→ DATA TO USE
START
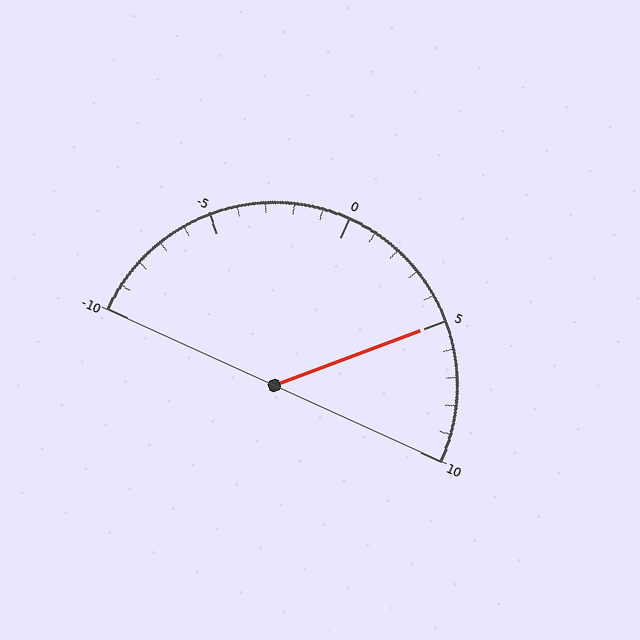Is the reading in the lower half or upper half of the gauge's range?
The reading is in the upper half of the range (-10 to 10).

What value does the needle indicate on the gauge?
The needle indicates approximately 5.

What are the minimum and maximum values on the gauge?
The gauge ranges from -10 to 10.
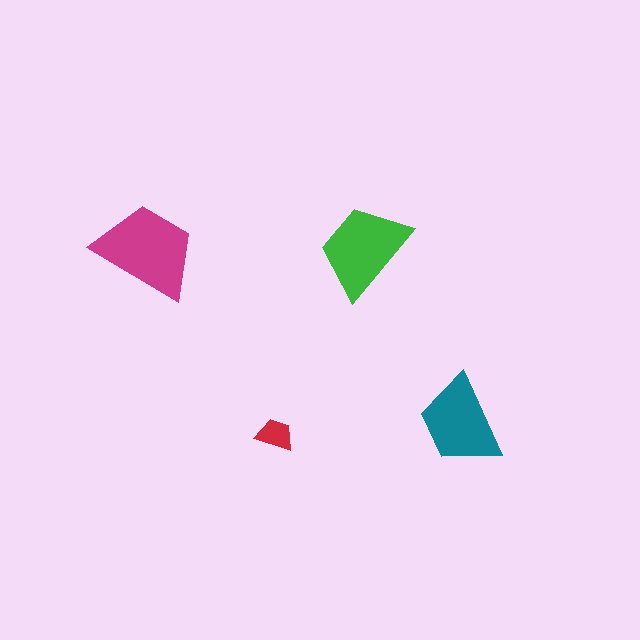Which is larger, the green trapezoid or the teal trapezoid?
The green one.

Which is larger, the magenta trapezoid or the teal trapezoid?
The magenta one.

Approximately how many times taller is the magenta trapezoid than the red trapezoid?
About 3 times taller.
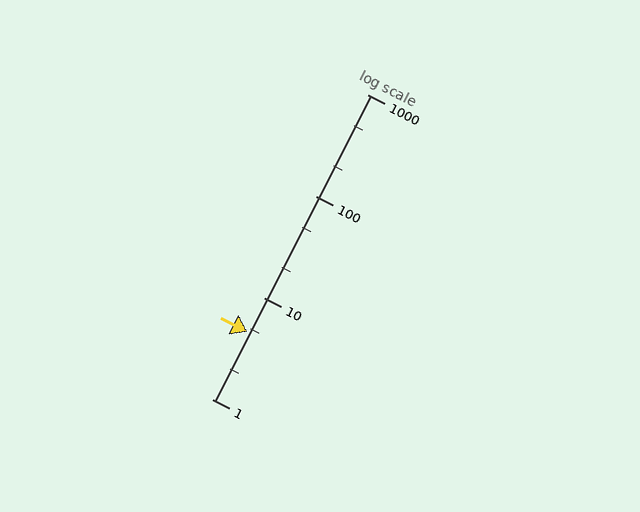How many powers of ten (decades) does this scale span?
The scale spans 3 decades, from 1 to 1000.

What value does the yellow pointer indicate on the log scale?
The pointer indicates approximately 4.6.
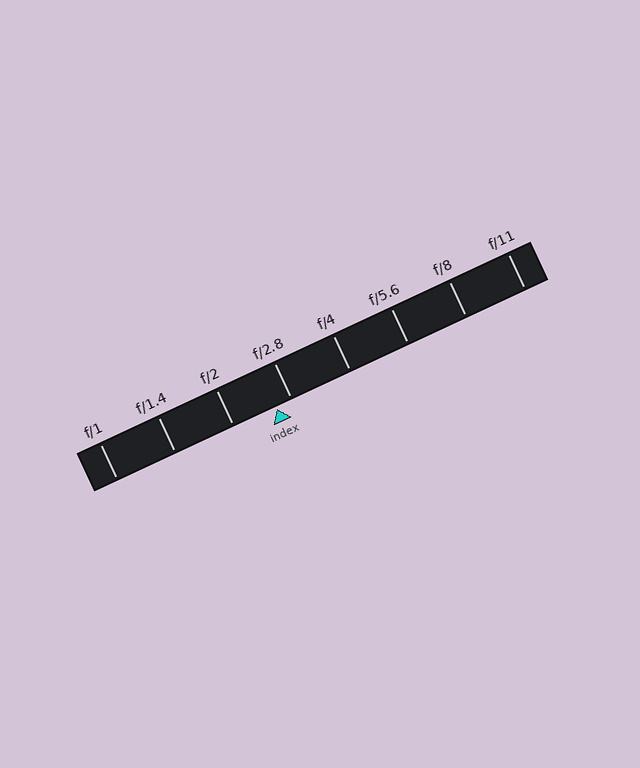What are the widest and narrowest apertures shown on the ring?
The widest aperture shown is f/1 and the narrowest is f/11.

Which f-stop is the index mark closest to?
The index mark is closest to f/2.8.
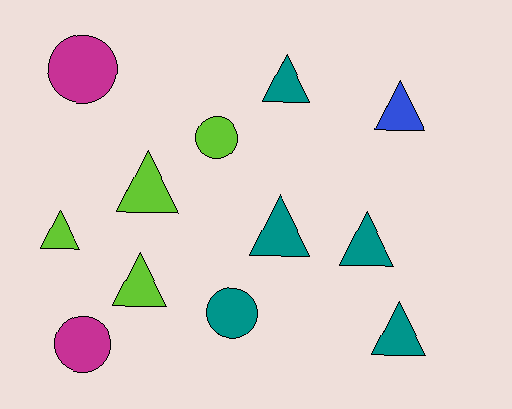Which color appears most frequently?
Teal, with 5 objects.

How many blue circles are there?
There are no blue circles.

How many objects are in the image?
There are 12 objects.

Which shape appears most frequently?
Triangle, with 8 objects.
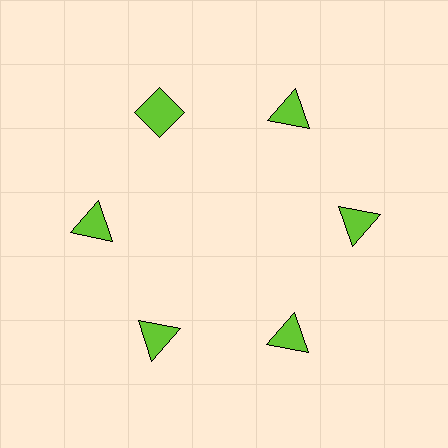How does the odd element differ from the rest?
It has a different shape: diamond instead of triangle.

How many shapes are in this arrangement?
There are 6 shapes arranged in a ring pattern.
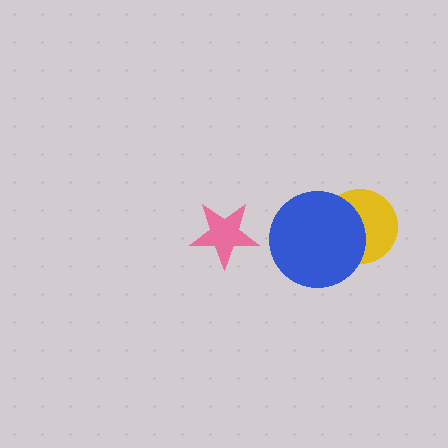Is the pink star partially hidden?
No, no other shape covers it.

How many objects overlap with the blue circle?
1 object overlaps with the blue circle.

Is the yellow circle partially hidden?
Yes, it is partially covered by another shape.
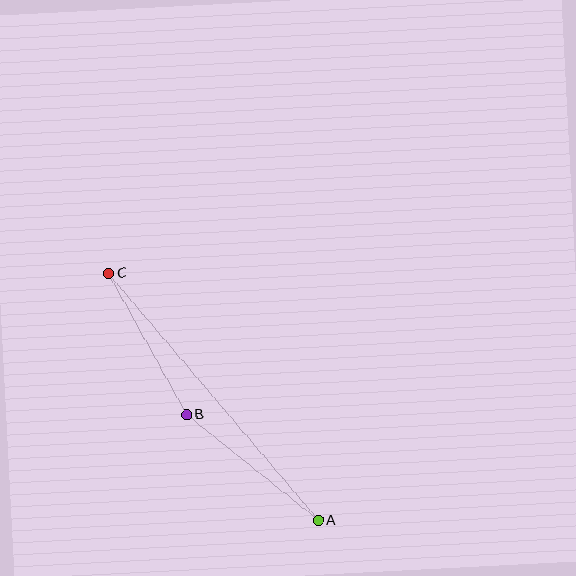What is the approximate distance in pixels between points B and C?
The distance between B and C is approximately 161 pixels.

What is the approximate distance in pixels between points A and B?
The distance between A and B is approximately 169 pixels.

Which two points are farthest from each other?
Points A and C are farthest from each other.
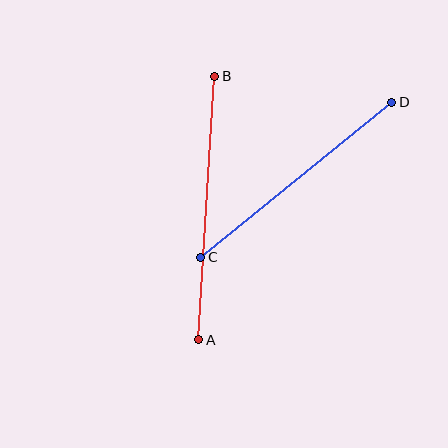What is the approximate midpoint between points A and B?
The midpoint is at approximately (207, 208) pixels.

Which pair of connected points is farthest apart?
Points A and B are farthest apart.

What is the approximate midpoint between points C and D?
The midpoint is at approximately (296, 180) pixels.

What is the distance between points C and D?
The distance is approximately 246 pixels.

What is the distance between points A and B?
The distance is approximately 264 pixels.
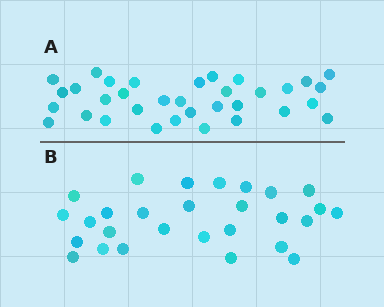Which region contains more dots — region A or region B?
Region A (the top region) has more dots.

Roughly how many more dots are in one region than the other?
Region A has about 6 more dots than region B.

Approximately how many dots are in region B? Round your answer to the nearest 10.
About 30 dots. (The exact count is 28, which rounds to 30.)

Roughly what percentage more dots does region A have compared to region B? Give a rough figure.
About 20% more.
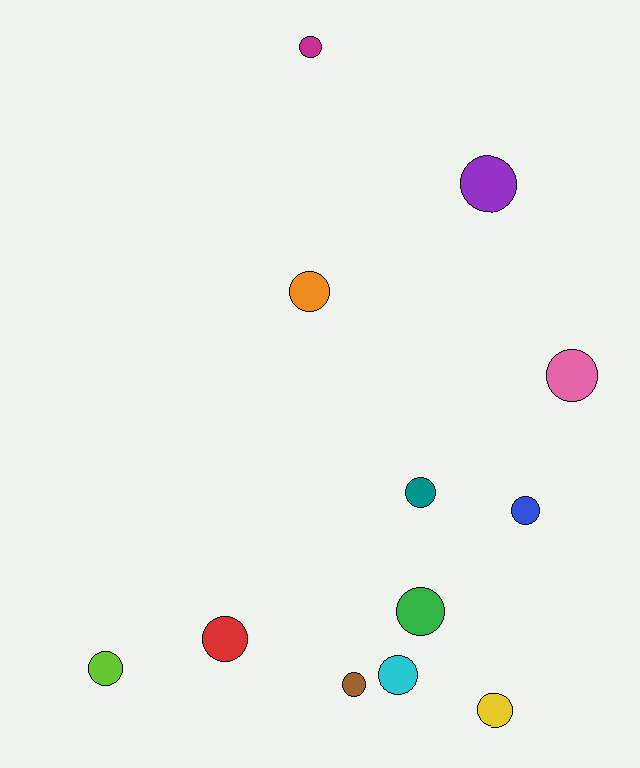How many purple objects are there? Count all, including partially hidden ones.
There is 1 purple object.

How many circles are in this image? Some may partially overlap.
There are 12 circles.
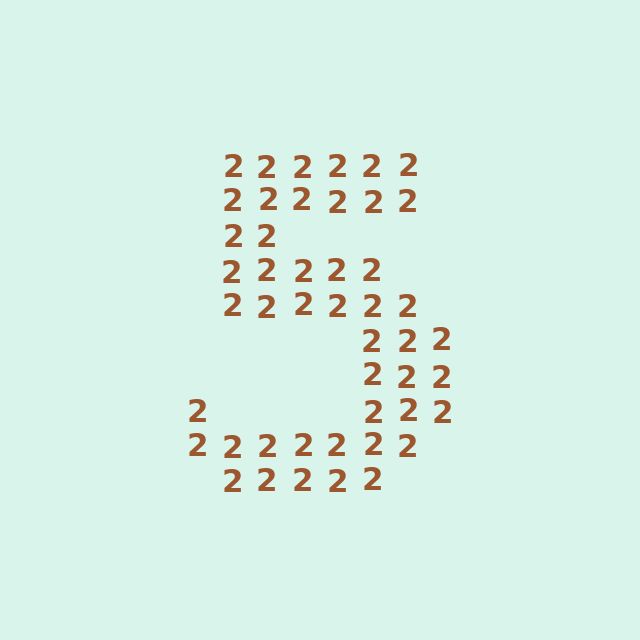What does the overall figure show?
The overall figure shows the digit 5.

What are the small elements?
The small elements are digit 2's.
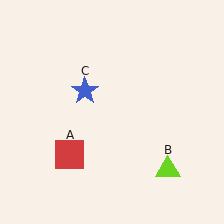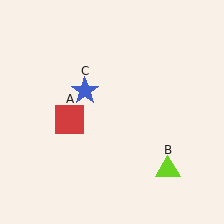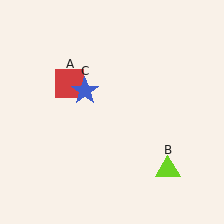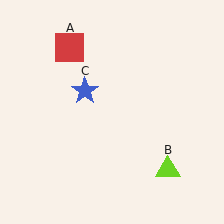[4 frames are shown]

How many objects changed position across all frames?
1 object changed position: red square (object A).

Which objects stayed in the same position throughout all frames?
Lime triangle (object B) and blue star (object C) remained stationary.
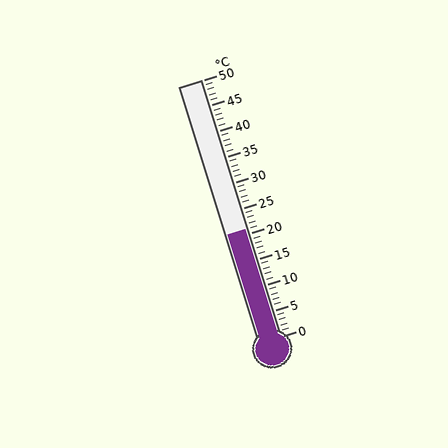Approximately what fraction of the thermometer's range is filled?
The thermometer is filled to approximately 40% of its range.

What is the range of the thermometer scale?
The thermometer scale ranges from 0°C to 50°C.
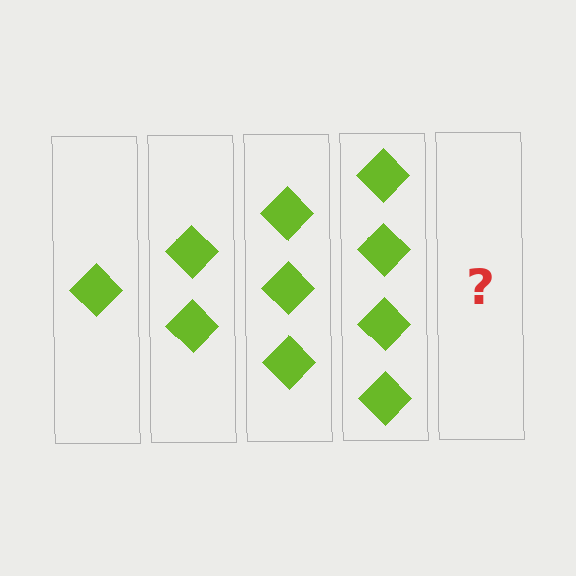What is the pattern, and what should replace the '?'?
The pattern is that each step adds one more diamond. The '?' should be 5 diamonds.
END
Repeat the entries exactly. Pictures are excluded from the copy.

→ RESULT FOR THIS EXERCISE
Is the reading in the lower half or upper half of the gauge's range?
The reading is in the upper half of the range (-10 to 10).

What value does the needle indicate on the gauge?
The needle indicates approximately 5.

What are the minimum and maximum values on the gauge?
The gauge ranges from -10 to 10.
Which is larger, the green trapezoid or the teal trapezoid?
The green one.

Which is larger, the magenta trapezoid or the teal trapezoid?
The magenta one.

Approximately how many times taller is the magenta trapezoid than the red trapezoid?
About 3 times taller.
How many powers of ten (decades) does this scale span?
The scale spans 3 decades, from 1 to 1000.

What value does the yellow pointer indicate on the log scale?
The pointer indicates approximately 4.6.
What are the widest and narrowest apertures shown on the ring?
The widest aperture shown is f/1 and the narrowest is f/11.

Which f-stop is the index mark closest to?
The index mark is closest to f/2.8.
Which color appears most frequently?
Teal, with 5 objects.

How many blue circles are there?
There are no blue circles.

How many objects are in the image?
There are 12 objects.

Which shape appears most frequently?
Triangle, with 8 objects.
How does the odd element differ from the rest?
It has a different shape: diamond instead of triangle.

How many shapes are in this arrangement?
There are 6 shapes arranged in a ring pattern.
Is the pink star partially hidden?
No, no other shape covers it.

How many objects overlap with the blue circle?
1 object overlaps with the blue circle.

Is the yellow circle partially hidden?
Yes, it is partially covered by another shape.
What is the approximate distance in pixels between points B and C?
The distance between B and C is approximately 161 pixels.

What is the approximate distance in pixels between points A and B?
The distance between A and B is approximately 169 pixels.

Which two points are farthest from each other?
Points A and C are farthest from each other.
What is the approximate midpoint between points A and B?
The midpoint is at approximately (207, 208) pixels.

Which pair of connected points is farthest apart?
Points A and B are farthest apart.

What is the approximate midpoint between points C and D?
The midpoint is at approximately (296, 180) pixels.

What is the distance between points C and D?
The distance is approximately 246 pixels.

What is the distance between points A and B?
The distance is approximately 264 pixels.
Which region contains more dots — region A or region B?
Region A (the top region) has more dots.

Roughly how many more dots are in one region than the other?
Region A has about 6 more dots than region B.

Approximately how many dots are in region B? Round your answer to the nearest 10.
About 30 dots. (The exact count is 28, which rounds to 30.)

Roughly what percentage more dots does region A have compared to region B? Give a rough figure.
About 20% more.
How many purple objects are there? Count all, including partially hidden ones.
There is 1 purple object.

How many circles are in this image? Some may partially overlap.
There are 12 circles.
What does the overall figure show?
The overall figure shows the digit 5.

What are the small elements?
The small elements are digit 2's.
[4 frames are shown]

How many objects changed position across all frames?
1 object changed position: red square (object A).

Which objects stayed in the same position throughout all frames?
Lime triangle (object B) and blue star (object C) remained stationary.
Approximately what fraction of the thermometer's range is filled?
The thermometer is filled to approximately 40% of its range.

What is the range of the thermometer scale?
The thermometer scale ranges from 0°C to 50°C.
What is the pattern, and what should replace the '?'?
The pattern is that each step adds one more diamond. The '?' should be 5 diamonds.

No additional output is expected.